* _Given entries_
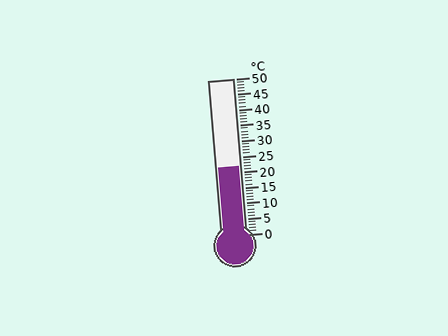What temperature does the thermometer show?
The thermometer shows approximately 22°C.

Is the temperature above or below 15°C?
The temperature is above 15°C.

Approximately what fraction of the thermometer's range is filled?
The thermometer is filled to approximately 45% of its range.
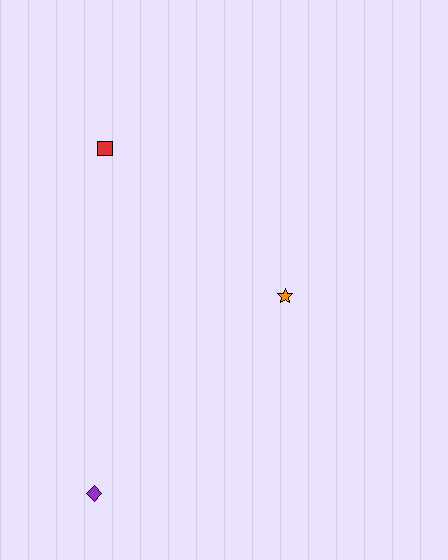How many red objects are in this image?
There is 1 red object.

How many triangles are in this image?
There are no triangles.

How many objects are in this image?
There are 3 objects.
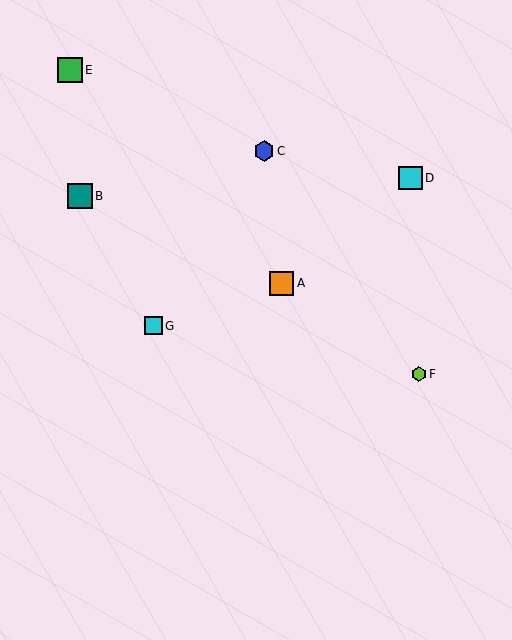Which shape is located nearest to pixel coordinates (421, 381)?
The lime hexagon (labeled F) at (419, 374) is nearest to that location.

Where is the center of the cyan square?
The center of the cyan square is at (153, 326).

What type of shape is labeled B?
Shape B is a teal square.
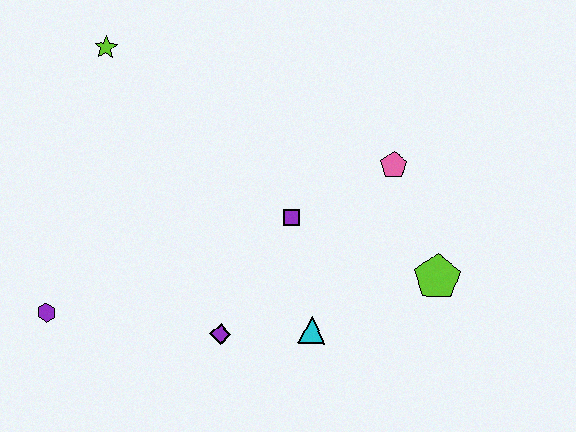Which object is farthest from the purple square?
The purple hexagon is farthest from the purple square.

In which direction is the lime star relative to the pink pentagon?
The lime star is to the left of the pink pentagon.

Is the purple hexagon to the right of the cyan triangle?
No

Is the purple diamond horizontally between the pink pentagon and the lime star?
Yes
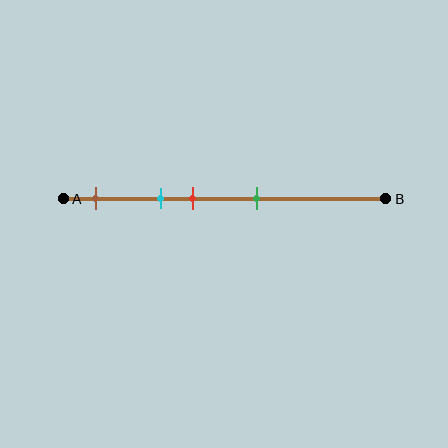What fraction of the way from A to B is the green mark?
The green mark is approximately 60% (0.6) of the way from A to B.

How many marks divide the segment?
There are 4 marks dividing the segment.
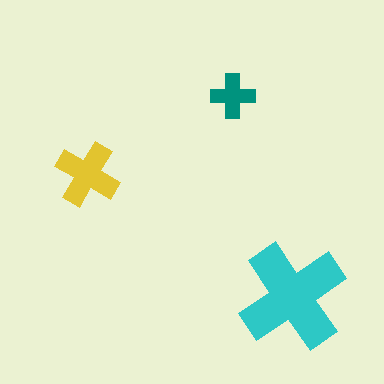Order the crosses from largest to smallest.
the cyan one, the yellow one, the teal one.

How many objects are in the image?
There are 3 objects in the image.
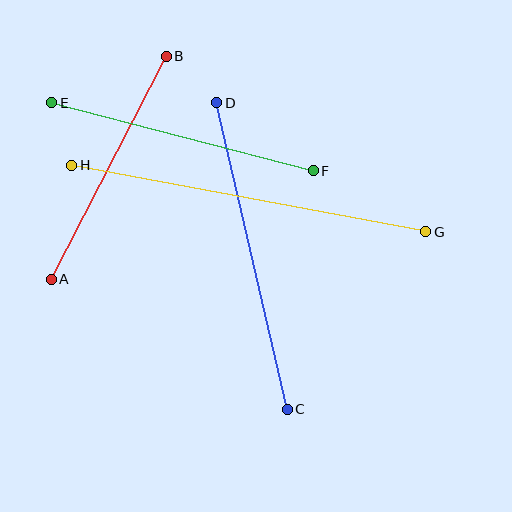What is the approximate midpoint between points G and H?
The midpoint is at approximately (249, 198) pixels.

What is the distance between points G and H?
The distance is approximately 361 pixels.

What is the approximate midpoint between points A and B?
The midpoint is at approximately (109, 168) pixels.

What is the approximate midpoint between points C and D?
The midpoint is at approximately (252, 256) pixels.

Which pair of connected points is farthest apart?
Points G and H are farthest apart.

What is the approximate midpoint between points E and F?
The midpoint is at approximately (183, 137) pixels.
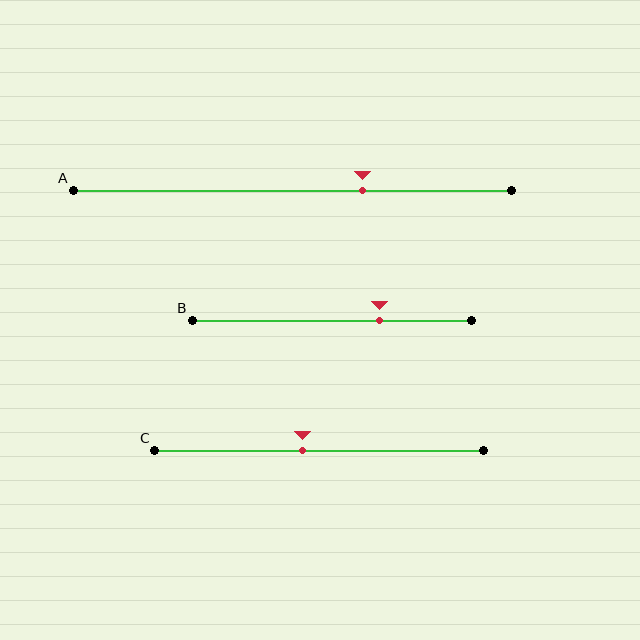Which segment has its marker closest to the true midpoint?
Segment C has its marker closest to the true midpoint.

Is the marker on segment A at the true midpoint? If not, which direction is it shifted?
No, the marker on segment A is shifted to the right by about 16% of the segment length.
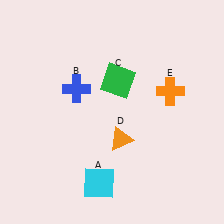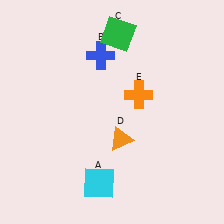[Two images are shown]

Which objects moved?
The objects that moved are: the blue cross (B), the green square (C), the orange cross (E).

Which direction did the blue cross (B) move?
The blue cross (B) moved up and to the right.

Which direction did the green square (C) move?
The green square (C) moved up.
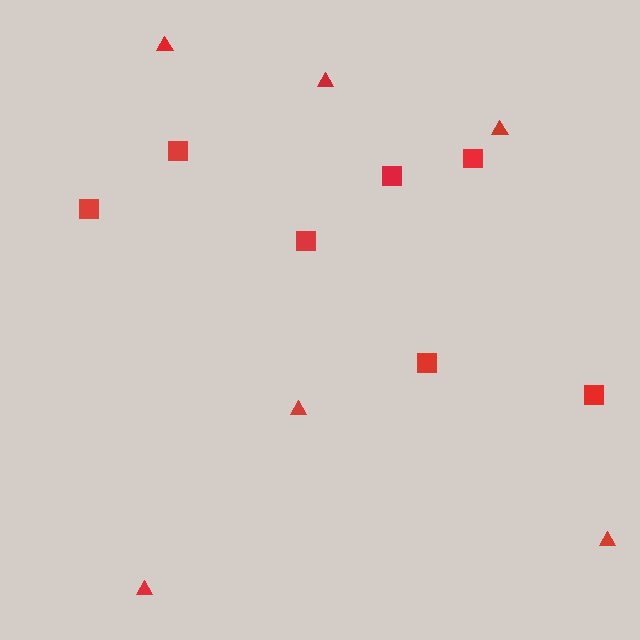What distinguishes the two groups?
There are 2 groups: one group of squares (7) and one group of triangles (6).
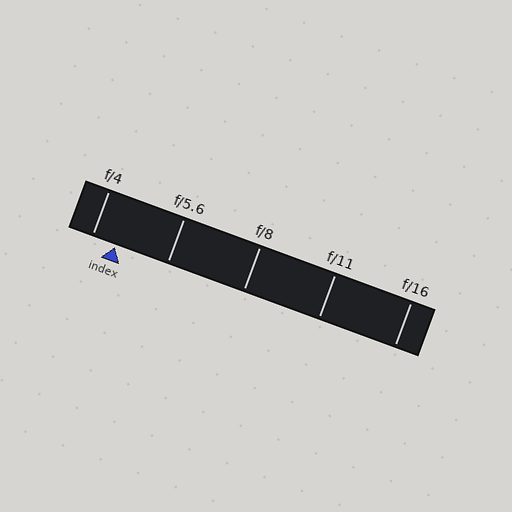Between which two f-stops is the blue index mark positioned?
The index mark is between f/4 and f/5.6.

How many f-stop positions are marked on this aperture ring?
There are 5 f-stop positions marked.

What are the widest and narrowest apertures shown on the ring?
The widest aperture shown is f/4 and the narrowest is f/16.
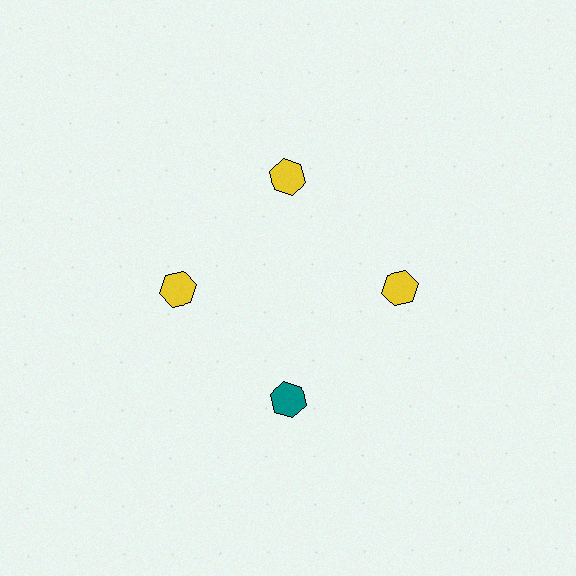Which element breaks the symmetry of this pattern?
The teal hexagon at roughly the 6 o'clock position breaks the symmetry. All other shapes are yellow hexagons.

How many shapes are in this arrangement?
There are 4 shapes arranged in a ring pattern.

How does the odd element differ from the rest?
It has a different color: teal instead of yellow.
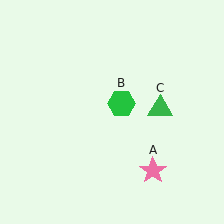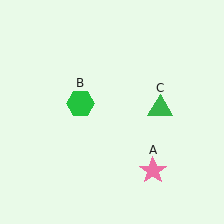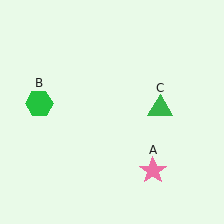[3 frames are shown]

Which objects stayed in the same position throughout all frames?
Pink star (object A) and green triangle (object C) remained stationary.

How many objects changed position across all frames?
1 object changed position: green hexagon (object B).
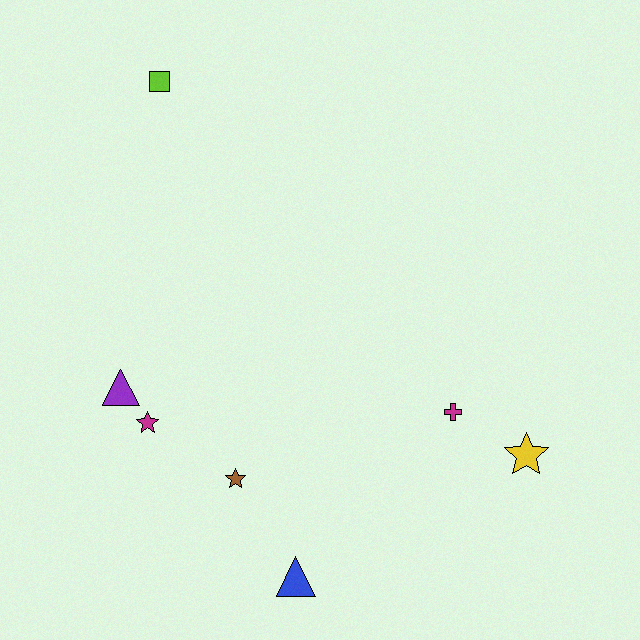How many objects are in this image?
There are 7 objects.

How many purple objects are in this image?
There is 1 purple object.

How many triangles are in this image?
There are 2 triangles.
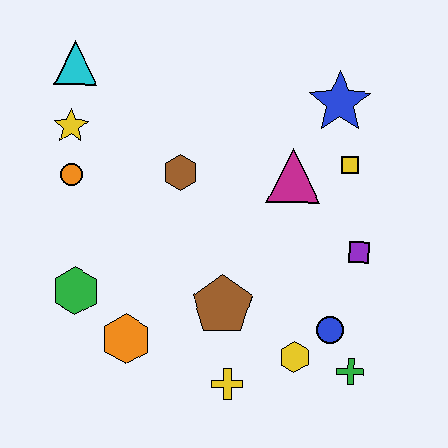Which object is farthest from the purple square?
The cyan triangle is farthest from the purple square.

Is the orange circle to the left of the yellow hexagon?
Yes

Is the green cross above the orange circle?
No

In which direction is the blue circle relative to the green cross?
The blue circle is above the green cross.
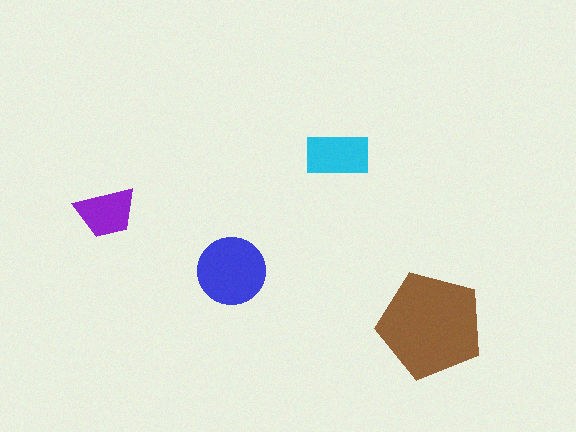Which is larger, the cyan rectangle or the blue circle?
The blue circle.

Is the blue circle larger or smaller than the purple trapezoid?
Larger.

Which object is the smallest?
The purple trapezoid.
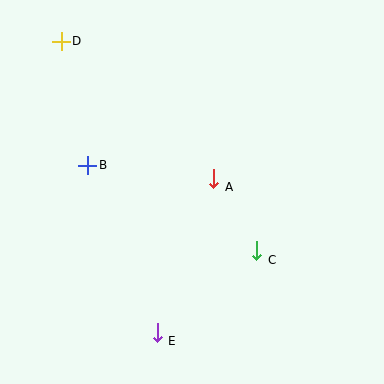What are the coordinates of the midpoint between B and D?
The midpoint between B and D is at (75, 103).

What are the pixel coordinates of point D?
Point D is at (61, 41).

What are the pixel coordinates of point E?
Point E is at (157, 341).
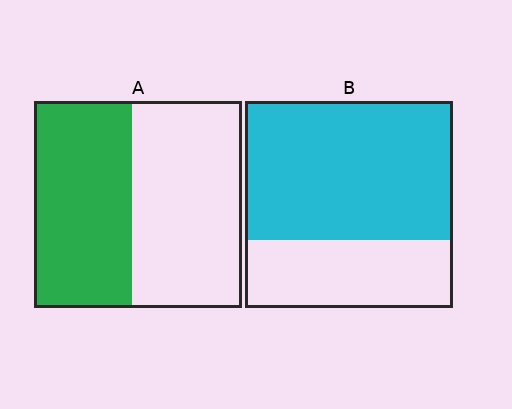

* _Exercise directions_
Repeat each entry exactly as it appears; skip any picture.

* _Answer to the exercise_
What temperature does the thermometer show?
The thermometer shows approximately 22°C.

Is the temperature above or below 15°C?
The temperature is above 15°C.

Approximately what fraction of the thermometer's range is filled?
The thermometer is filled to approximately 45% of its range.
How many red objects are in this image?
There is 1 red object.

How many triangles are in this image?
There are no triangles.

How many objects are in this image?
There are 3 objects.
Which shape is located nearest to pixel coordinates (421, 381)?
The lime hexagon (labeled F) at (419, 374) is nearest to that location.

Where is the center of the cyan square?
The center of the cyan square is at (153, 326).

What type of shape is labeled B?
Shape B is a teal square.
Which object is farthest from the purple square?
The purple hexagon is farthest from the purple square.

In which direction is the lime star relative to the pink pentagon?
The lime star is to the left of the pink pentagon.

Is the purple hexagon to the right of the cyan triangle?
No

Is the purple diamond horizontally between the pink pentagon and the lime star?
Yes
What fraction of the way from A to B is the green mark?
The green mark is approximately 60% (0.6) of the way from A to B.

How many marks divide the segment?
There are 4 marks dividing the segment.
Order the crosses from largest to smallest.
the cyan one, the yellow one, the teal one.

How many objects are in the image?
There are 3 objects in the image.
What is the approximate midpoint between points G and H?
The midpoint is at approximately (249, 198) pixels.

What is the distance between points G and H?
The distance is approximately 361 pixels.

What is the approximate midpoint between points A and B?
The midpoint is at approximately (109, 168) pixels.

What is the approximate midpoint between points C and D?
The midpoint is at approximately (252, 256) pixels.

Which pair of connected points is farthest apart?
Points G and H are farthest apart.

What is the approximate midpoint between points E and F?
The midpoint is at approximately (183, 137) pixels.
Which segment has its marker closest to the true midpoint?
Segment C has its marker closest to the true midpoint.

Is the marker on segment A at the true midpoint? If not, which direction is it shifted?
No, the marker on segment A is shifted to the right by about 16% of the segment length.
[Two images are shown]

Which objects moved?
The objects that moved are: the blue cross (B), the green square (C), the orange cross (E).

Which direction did the blue cross (B) move?
The blue cross (B) moved up and to the right.

Which direction did the green square (C) move?
The green square (C) moved up.
What distinguishes the two groups?
There are 2 groups: one group of squares (7) and one group of triangles (6).
Between which two f-stops is the blue index mark positioned?
The index mark is between f/4 and f/5.6.

How many f-stop positions are marked on this aperture ring?
There are 5 f-stop positions marked.

What are the widest and narrowest apertures shown on the ring?
The widest aperture shown is f/4 and the narrowest is f/16.
Which element breaks the symmetry of this pattern?
The teal hexagon at roughly the 6 o'clock position breaks the symmetry. All other shapes are yellow hexagons.

How many shapes are in this arrangement?
There are 4 shapes arranged in a ring pattern.

How does the odd element differ from the rest?
It has a different color: teal instead of yellow.
[3 frames are shown]

Which objects stayed in the same position throughout all frames?
Pink star (object A) and green triangle (object C) remained stationary.

How many objects changed position across all frames?
1 object changed position: green hexagon (object B).
How many objects are in this image?
There are 7 objects.

How many purple objects are in this image?
There is 1 purple object.

How many triangles are in this image?
There are 2 triangles.
Which object is farthest from the purple square?
The cyan triangle is farthest from the purple square.

Is the orange circle to the left of the yellow hexagon?
Yes

Is the green cross above the orange circle?
No

In which direction is the blue circle relative to the green cross?
The blue circle is above the green cross.
Which is larger, the cyan rectangle or the blue circle?
The blue circle.

Is the blue circle larger or smaller than the purple trapezoid?
Larger.

Which object is the smallest?
The purple trapezoid.
What are the coordinates of the midpoint between B and D?
The midpoint between B and D is at (75, 103).

What are the pixel coordinates of point D?
Point D is at (61, 41).

What are the pixel coordinates of point E?
Point E is at (157, 341).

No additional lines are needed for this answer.